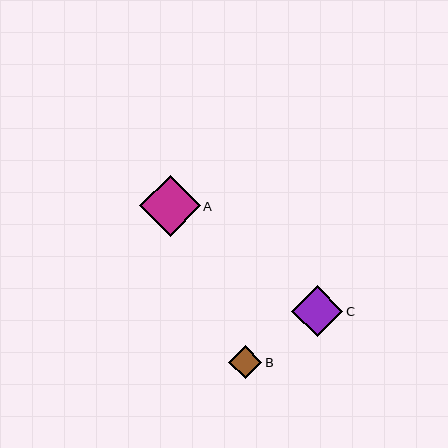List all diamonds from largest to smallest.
From largest to smallest: A, C, B.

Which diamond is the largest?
Diamond A is the largest with a size of approximately 60 pixels.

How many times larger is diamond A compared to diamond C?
Diamond A is approximately 1.2 times the size of diamond C.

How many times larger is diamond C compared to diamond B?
____
Work to be completed
Your task is to extract the lines running from the one with "Which diamond is the largest?" to the end of the material, inclusive, copying each exactly and adding nothing.

Result of this task
Which diamond is the largest?
Diamond A is the largest with a size of approximately 60 pixels.

How many times larger is diamond A compared to diamond C?
Diamond A is approximately 1.2 times the size of diamond C.

How many times larger is diamond C compared to diamond B?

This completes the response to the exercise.